### SHORT TASK
Leave the pictures out, and output exactly the lines from the one containing "Are the texture elements near" through the one containing "Where are the".

++++ RECORDS FOR THE TASK

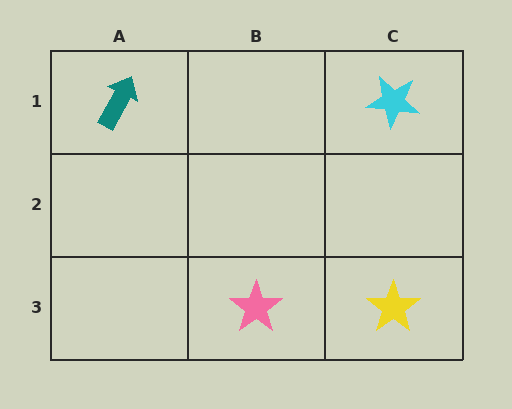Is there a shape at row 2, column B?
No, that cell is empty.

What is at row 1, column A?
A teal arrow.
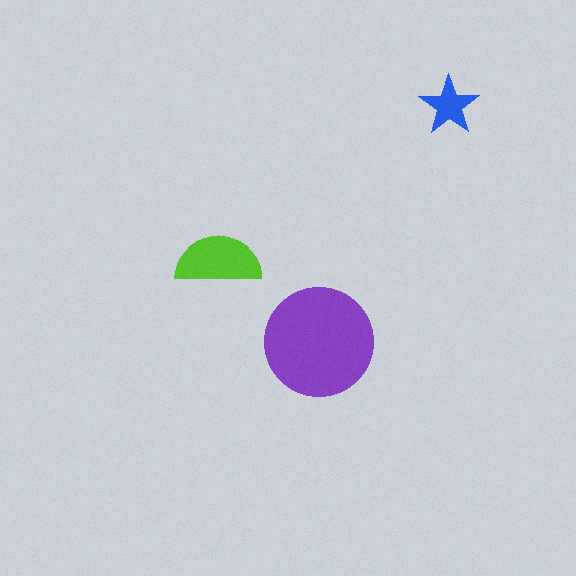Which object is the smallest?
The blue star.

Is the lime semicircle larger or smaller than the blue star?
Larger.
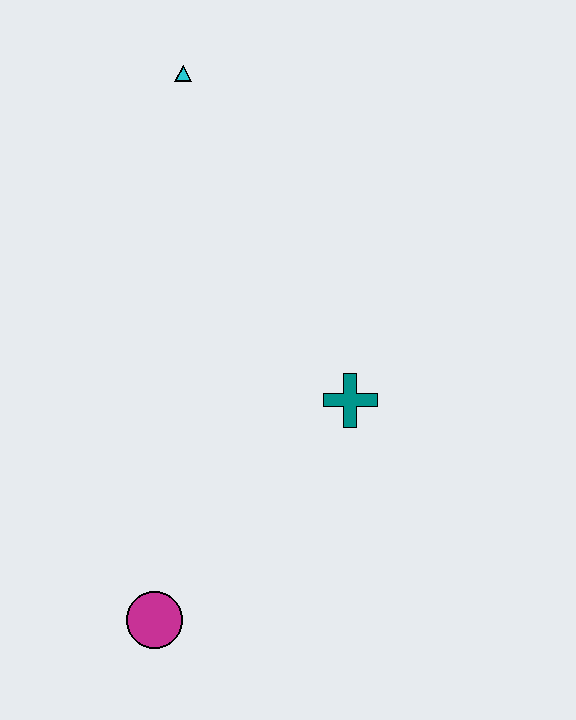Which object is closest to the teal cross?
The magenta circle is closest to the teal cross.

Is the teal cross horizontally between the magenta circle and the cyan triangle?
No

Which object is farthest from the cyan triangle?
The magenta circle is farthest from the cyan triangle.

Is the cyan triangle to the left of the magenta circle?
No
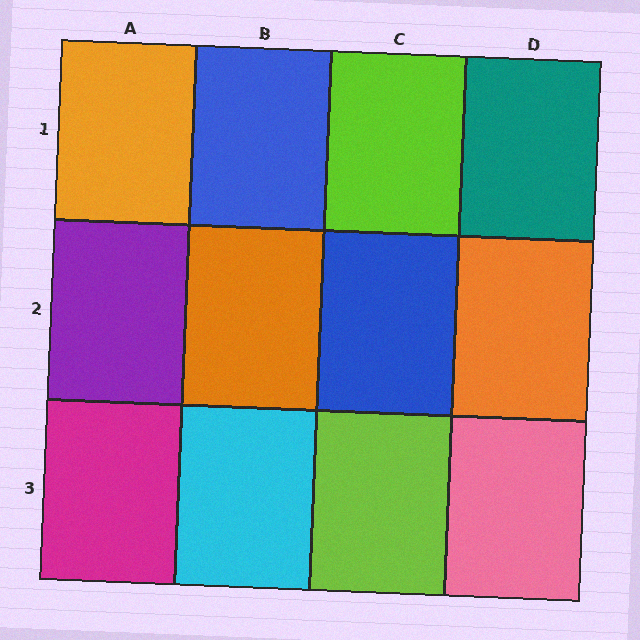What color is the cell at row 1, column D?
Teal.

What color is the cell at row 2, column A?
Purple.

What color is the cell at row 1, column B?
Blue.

++++++++
++++ RECORDS FOR THE TASK

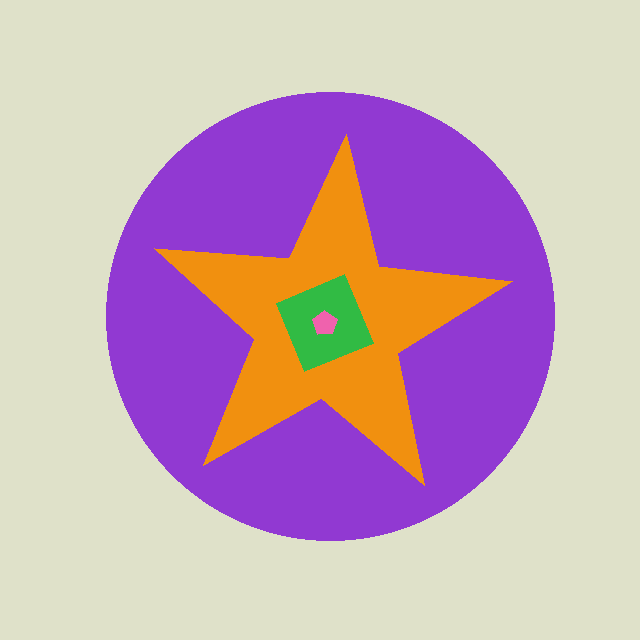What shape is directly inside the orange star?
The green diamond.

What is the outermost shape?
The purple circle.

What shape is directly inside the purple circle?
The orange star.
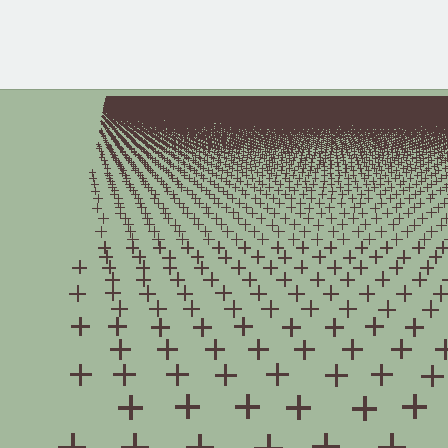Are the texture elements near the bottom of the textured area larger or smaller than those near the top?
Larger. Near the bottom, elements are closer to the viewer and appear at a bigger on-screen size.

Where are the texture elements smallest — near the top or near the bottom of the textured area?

++++++++

### TASK SOLUTION
Are the texture elements near the bottom of the textured area larger or smaller than those near the top?
Larger. Near the bottom, elements are closer to the viewer and appear at a bigger on-screen size.

Where are the texture elements smallest — near the top or near the bottom of the textured area?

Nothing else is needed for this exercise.